--- BEGIN Listed entries ---

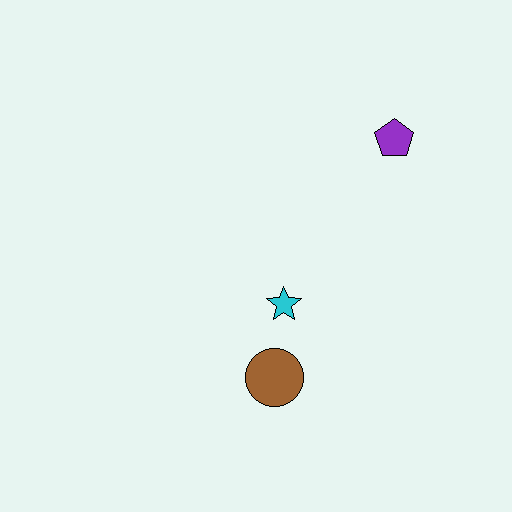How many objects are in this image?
There are 3 objects.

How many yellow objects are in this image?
There are no yellow objects.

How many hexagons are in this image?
There are no hexagons.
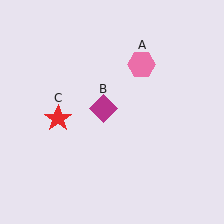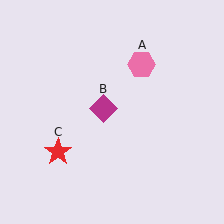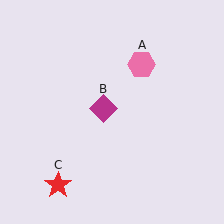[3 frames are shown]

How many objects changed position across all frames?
1 object changed position: red star (object C).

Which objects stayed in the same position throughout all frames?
Pink hexagon (object A) and magenta diamond (object B) remained stationary.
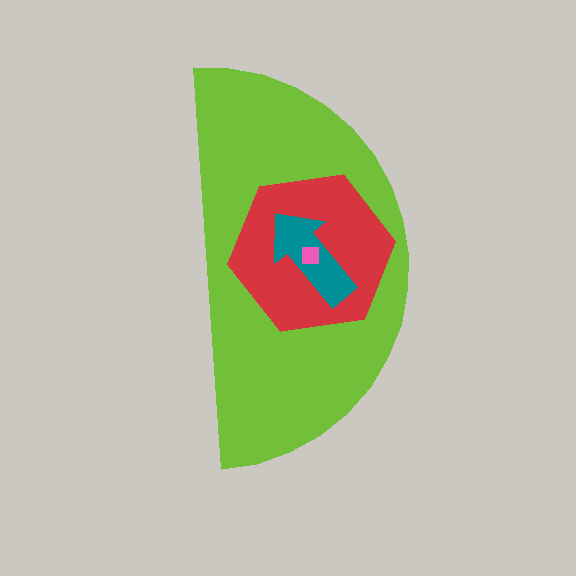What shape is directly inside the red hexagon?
The teal arrow.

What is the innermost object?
The pink square.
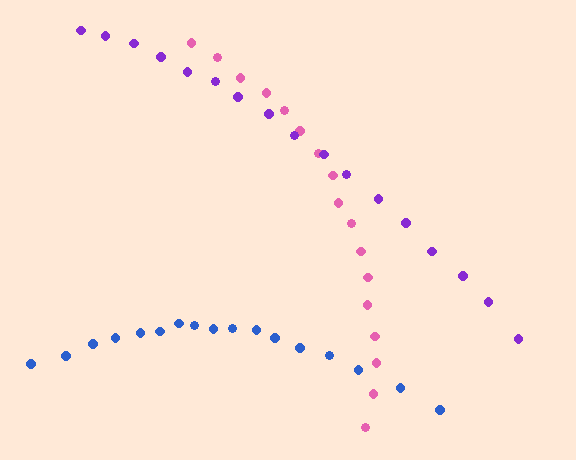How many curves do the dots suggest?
There are 3 distinct paths.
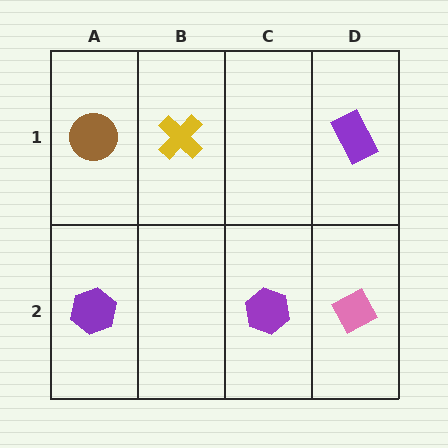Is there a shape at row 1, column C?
No, that cell is empty.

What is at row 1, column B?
A yellow cross.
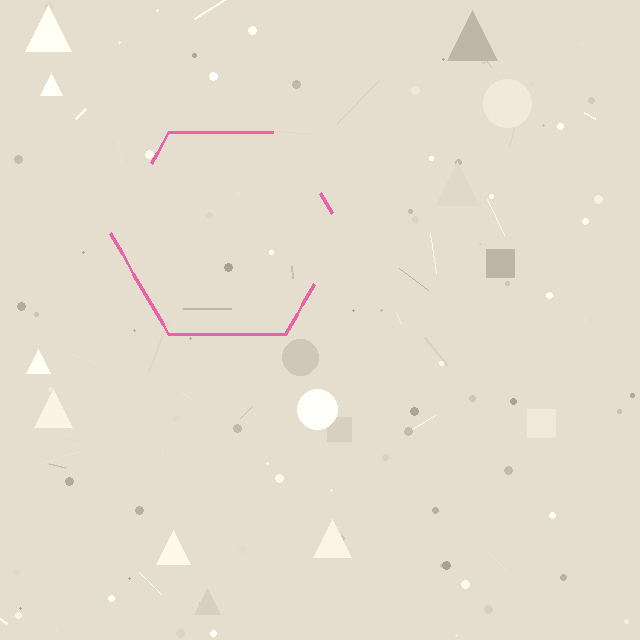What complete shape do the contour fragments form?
The contour fragments form a hexagon.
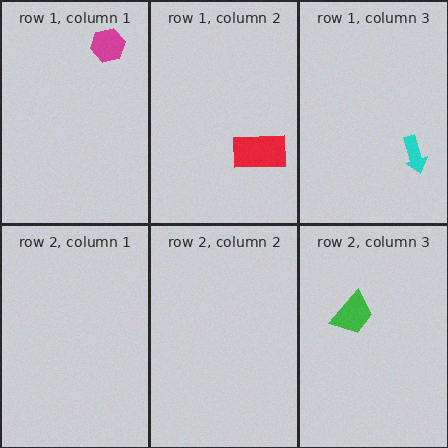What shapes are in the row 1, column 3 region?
The cyan arrow.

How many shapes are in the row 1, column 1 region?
1.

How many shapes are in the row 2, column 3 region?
1.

--- END Listed entries ---

Do this
Take the records above from the line with "What shape is" down to their last line and please copy those lines exactly, without the pictures.

Solution to this problem
What shape is directly inside the red hexagon?
The teal arrow.

What is the innermost object?
The pink square.
How many curves do the dots suggest?
There are 3 distinct paths.
Is there a shape at row 1, column C?
No, that cell is empty.

What is at row 1, column B?
A yellow cross.
What complete shape do the contour fragments form?
The contour fragments form a hexagon.
What shapes are in the row 1, column 3 region?
The cyan arrow.

How many shapes are in the row 1, column 1 region?
1.

How many shapes are in the row 2, column 3 region?
1.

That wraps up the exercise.